Recorded data:
-----

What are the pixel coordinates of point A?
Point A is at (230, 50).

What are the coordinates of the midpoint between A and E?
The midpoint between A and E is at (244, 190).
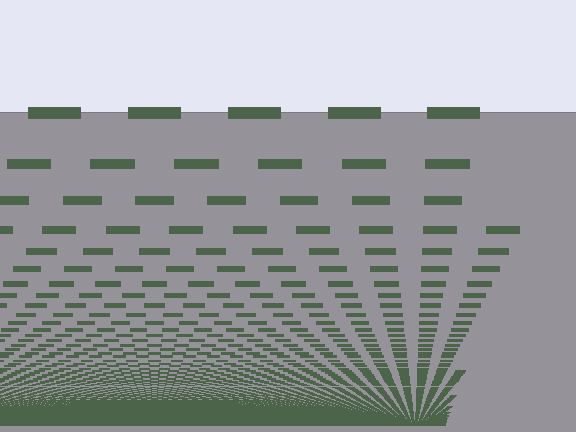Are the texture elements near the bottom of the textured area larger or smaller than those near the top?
Smaller. The gradient is inverted — elements near the bottom are smaller and denser.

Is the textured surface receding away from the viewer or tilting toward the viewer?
The surface appears to tilt toward the viewer. Texture elements get larger and sparser toward the top.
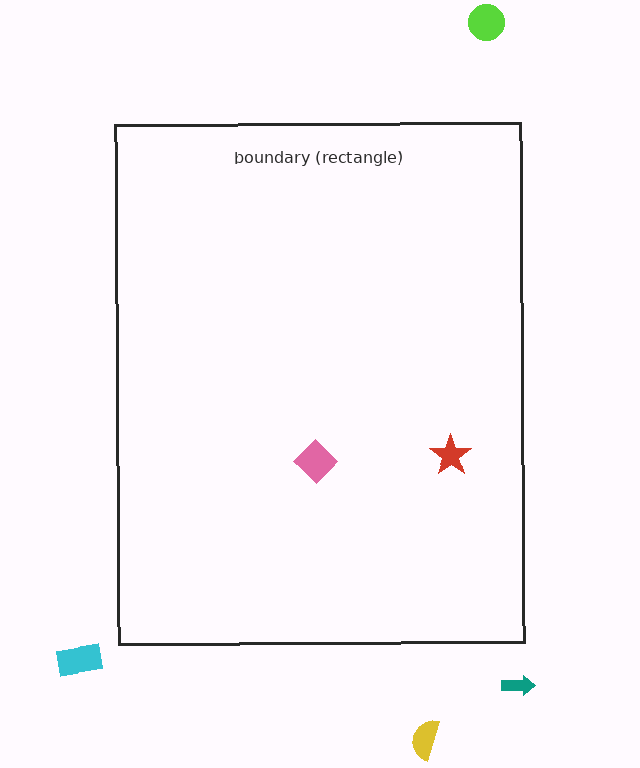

-----

What to do | Starting at the line with "What are the coordinates", output each line through the final one of the listing above, and nothing else. Pictures are to be left out.

Response to this task |
What are the coordinates of the midpoint between A and E?
The midpoint between A and E is at (244, 190).
Are the texture elements near the bottom of the textured area larger or smaller than those near the top?
Smaller. The gradient is inverted — elements near the bottom are smaller and denser.

Is the textured surface receding away from the viewer or tilting toward the viewer?
The surface appears to tilt toward the viewer. Texture elements get larger and sparser toward the top.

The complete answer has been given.